(Task brief)
Make an exact copy of all the entries below, with the pictures left out.
━━━━
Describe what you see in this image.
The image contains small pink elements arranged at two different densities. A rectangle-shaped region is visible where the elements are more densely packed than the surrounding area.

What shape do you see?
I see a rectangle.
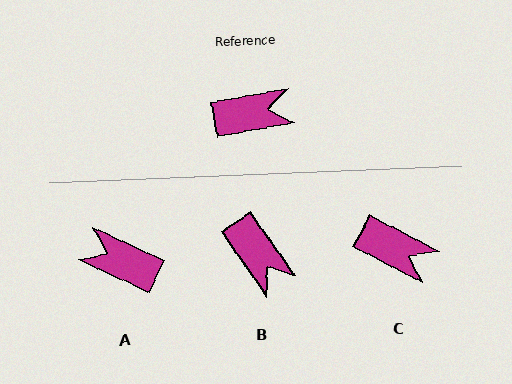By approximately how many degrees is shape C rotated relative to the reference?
Approximately 38 degrees clockwise.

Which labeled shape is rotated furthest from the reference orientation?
A, about 145 degrees away.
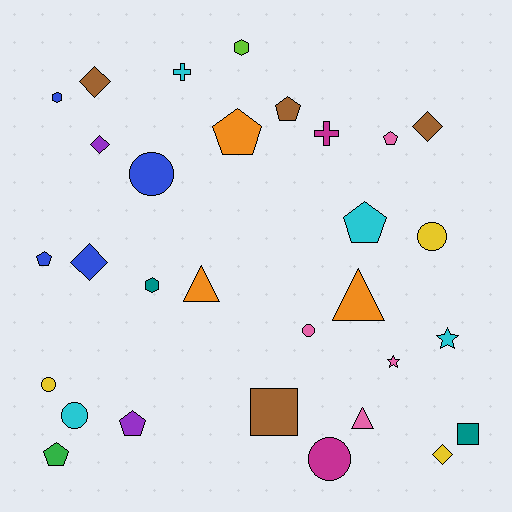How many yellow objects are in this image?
There are 3 yellow objects.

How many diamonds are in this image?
There are 5 diamonds.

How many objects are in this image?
There are 30 objects.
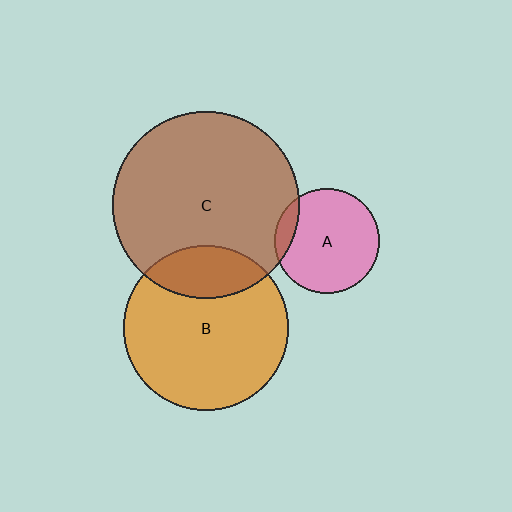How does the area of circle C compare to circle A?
Approximately 3.2 times.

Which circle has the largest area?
Circle C (brown).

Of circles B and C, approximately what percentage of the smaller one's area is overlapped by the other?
Approximately 20%.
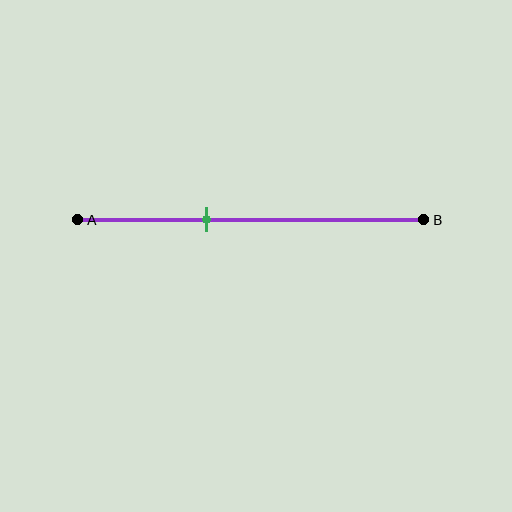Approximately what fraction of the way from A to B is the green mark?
The green mark is approximately 35% of the way from A to B.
━━━━
(Response to the task)
Describe what you see in this image.
The image contains small pink elements arranged at two different densities. A rectangle-shaped region is visible where the elements are more densely packed than the surrounding area.

What shape do you see?
I see a rectangle.
By approximately how many degrees is shape C rotated relative to the reference?
Approximately 38 degrees clockwise.

Which labeled shape is rotated furthest from the reference orientation?
A, about 145 degrees away.
How many yellow objects are in this image?
There are 3 yellow objects.

How many diamonds are in this image?
There are 5 diamonds.

How many objects are in this image?
There are 30 objects.
How does the area of circle C compare to circle A?
Approximately 3.2 times.

Which circle has the largest area?
Circle C (brown).

Of circles B and C, approximately what percentage of the smaller one's area is overlapped by the other?
Approximately 20%.
Approximately what fraction of the way from A to B is the green mark?
The green mark is approximately 35% of the way from A to B.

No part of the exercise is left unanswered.